>> start

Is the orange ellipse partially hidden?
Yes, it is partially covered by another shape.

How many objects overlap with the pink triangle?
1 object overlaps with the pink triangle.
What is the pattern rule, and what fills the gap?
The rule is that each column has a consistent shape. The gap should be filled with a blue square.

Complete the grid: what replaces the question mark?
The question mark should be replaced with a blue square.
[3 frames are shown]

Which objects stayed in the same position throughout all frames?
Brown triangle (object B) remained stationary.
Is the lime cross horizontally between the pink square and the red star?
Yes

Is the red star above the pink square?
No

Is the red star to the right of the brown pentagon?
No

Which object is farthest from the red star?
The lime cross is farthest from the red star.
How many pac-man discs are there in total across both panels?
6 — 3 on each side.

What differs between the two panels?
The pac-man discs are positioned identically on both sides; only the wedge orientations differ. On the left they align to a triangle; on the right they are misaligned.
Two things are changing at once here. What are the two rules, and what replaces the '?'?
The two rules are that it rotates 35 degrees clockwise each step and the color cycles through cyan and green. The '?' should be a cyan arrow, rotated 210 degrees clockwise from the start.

>> end
>> start

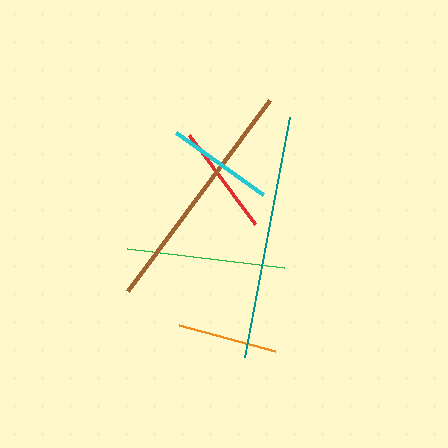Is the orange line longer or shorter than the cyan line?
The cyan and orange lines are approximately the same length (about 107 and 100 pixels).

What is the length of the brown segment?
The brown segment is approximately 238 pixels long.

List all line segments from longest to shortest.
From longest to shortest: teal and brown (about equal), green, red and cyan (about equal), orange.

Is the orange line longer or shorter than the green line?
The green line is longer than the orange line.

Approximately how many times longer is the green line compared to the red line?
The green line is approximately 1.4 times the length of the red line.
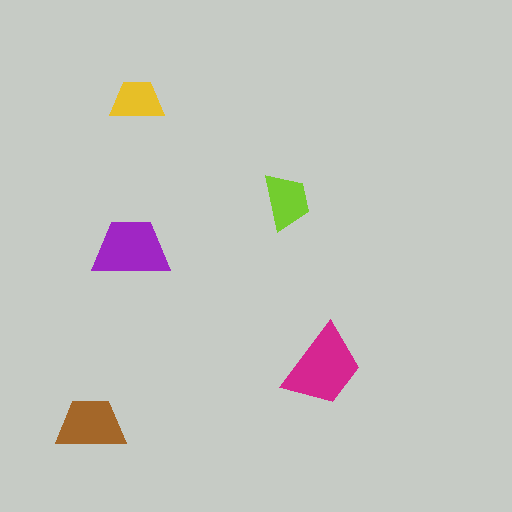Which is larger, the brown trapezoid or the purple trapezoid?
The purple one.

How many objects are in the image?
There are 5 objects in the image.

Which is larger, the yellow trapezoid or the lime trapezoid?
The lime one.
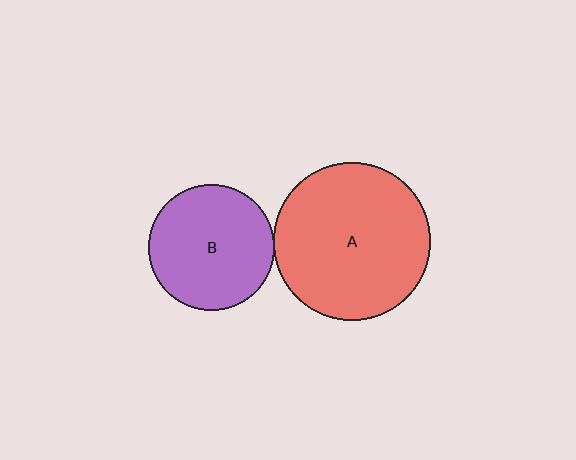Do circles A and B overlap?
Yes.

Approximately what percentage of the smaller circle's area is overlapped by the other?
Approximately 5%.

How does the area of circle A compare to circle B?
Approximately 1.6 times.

>> end

WHAT THE EXERCISE ASKS:
Extract and reproduce exactly the lines opening with the line containing "What is the pattern" and closing with the line containing "[3 frames are shown]", inclusive.

COMPLETE RESPONSE:
What is the pattern rule, and what fills the gap?
The rule is that each column has a consistent shape. The gap should be filled with a blue square.

Complete the grid: what replaces the question mark?
The question mark should be replaced with a blue square.
[3 frames are shown]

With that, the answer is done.